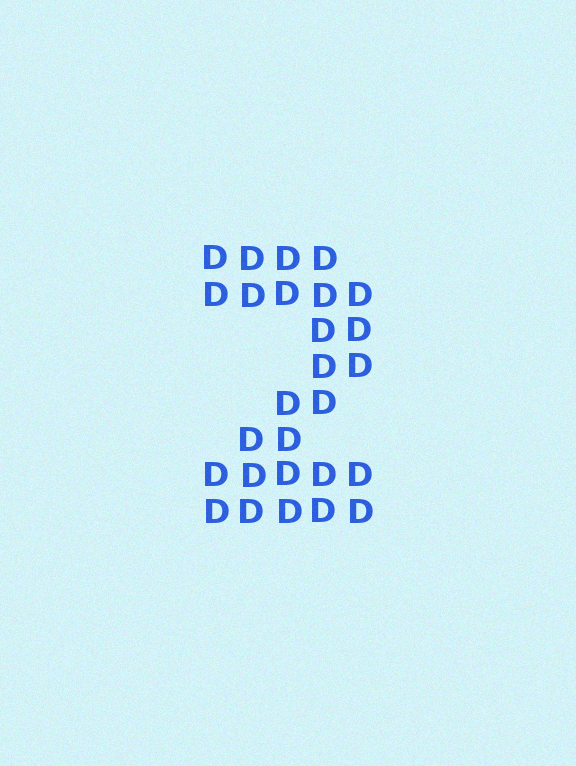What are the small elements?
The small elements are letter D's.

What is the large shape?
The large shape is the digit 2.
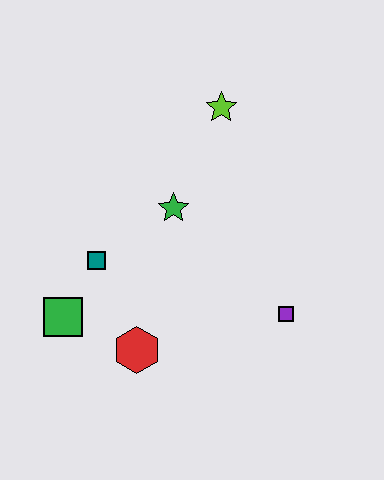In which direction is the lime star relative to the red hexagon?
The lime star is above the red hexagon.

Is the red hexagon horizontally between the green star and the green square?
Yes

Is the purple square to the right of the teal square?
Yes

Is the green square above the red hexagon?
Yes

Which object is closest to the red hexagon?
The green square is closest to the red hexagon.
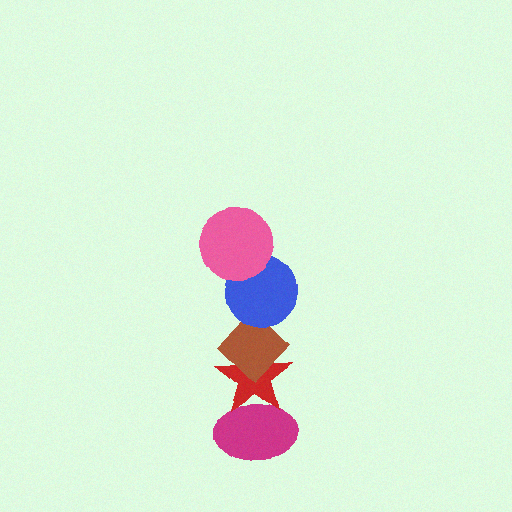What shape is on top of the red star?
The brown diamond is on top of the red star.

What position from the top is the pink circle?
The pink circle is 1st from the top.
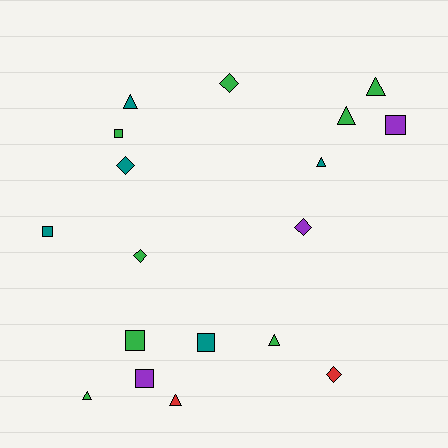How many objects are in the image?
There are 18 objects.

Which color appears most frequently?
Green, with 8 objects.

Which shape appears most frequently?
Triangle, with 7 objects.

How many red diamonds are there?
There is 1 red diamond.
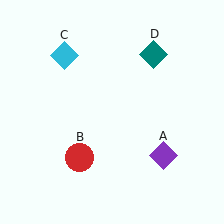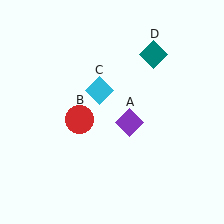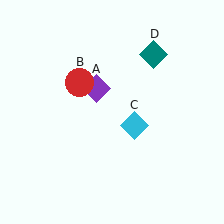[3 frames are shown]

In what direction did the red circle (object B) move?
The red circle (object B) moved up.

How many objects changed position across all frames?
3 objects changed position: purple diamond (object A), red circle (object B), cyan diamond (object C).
+--
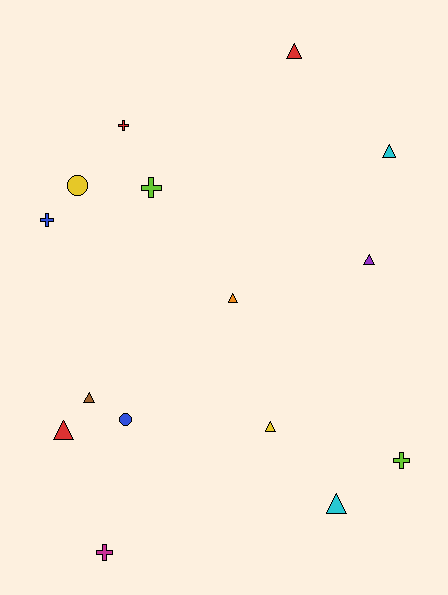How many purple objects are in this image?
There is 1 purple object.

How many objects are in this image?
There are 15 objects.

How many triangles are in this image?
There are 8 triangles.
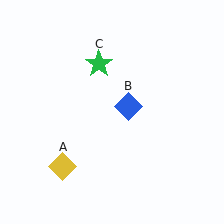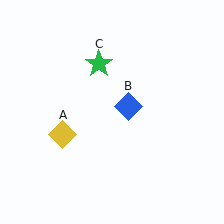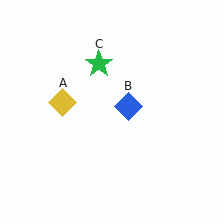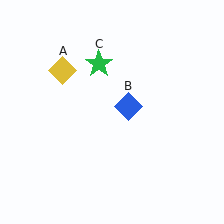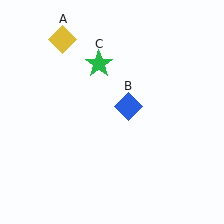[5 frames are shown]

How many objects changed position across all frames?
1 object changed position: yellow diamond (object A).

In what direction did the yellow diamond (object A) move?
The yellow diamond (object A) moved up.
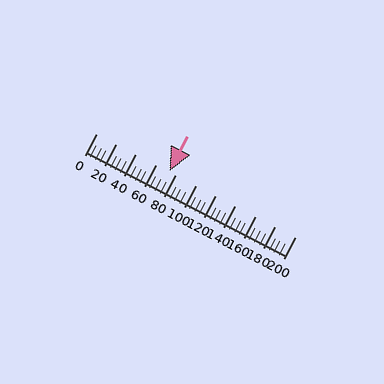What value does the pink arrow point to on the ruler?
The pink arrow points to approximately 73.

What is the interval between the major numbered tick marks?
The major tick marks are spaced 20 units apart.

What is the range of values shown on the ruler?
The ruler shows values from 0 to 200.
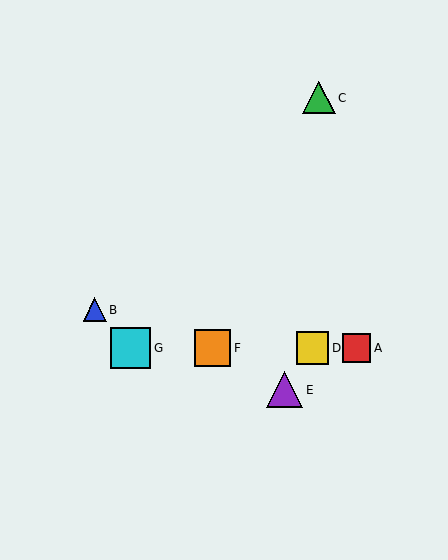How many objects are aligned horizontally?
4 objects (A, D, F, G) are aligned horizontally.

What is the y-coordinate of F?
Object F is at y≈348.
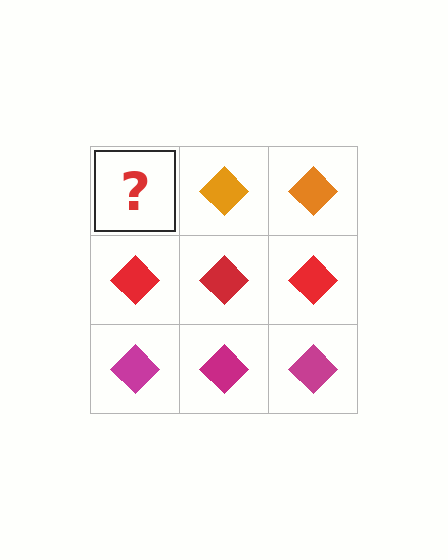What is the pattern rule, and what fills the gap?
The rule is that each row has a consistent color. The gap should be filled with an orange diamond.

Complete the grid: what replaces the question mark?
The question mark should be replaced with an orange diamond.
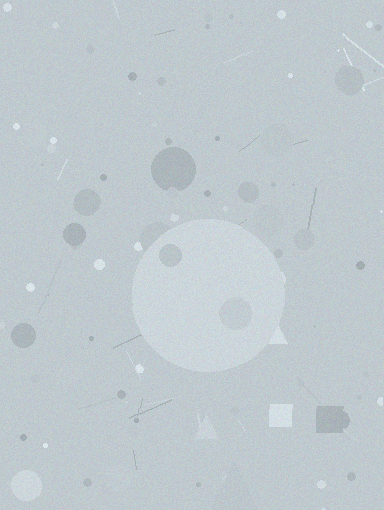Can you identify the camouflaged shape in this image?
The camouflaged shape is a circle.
+--
Goal >>
Leave out the pictures and transcribe exactly the lines from the one containing "Which color appears most frequently?" through the one containing "[3 frames are shown]".

Worked answer >>
Which color appears most frequently?
Green, with 8 objects.

Which shape appears most frequently?
Triangle, with 7 objects.

How many red diamonds are there?
There is 1 red diamond.
[3 frames are shown]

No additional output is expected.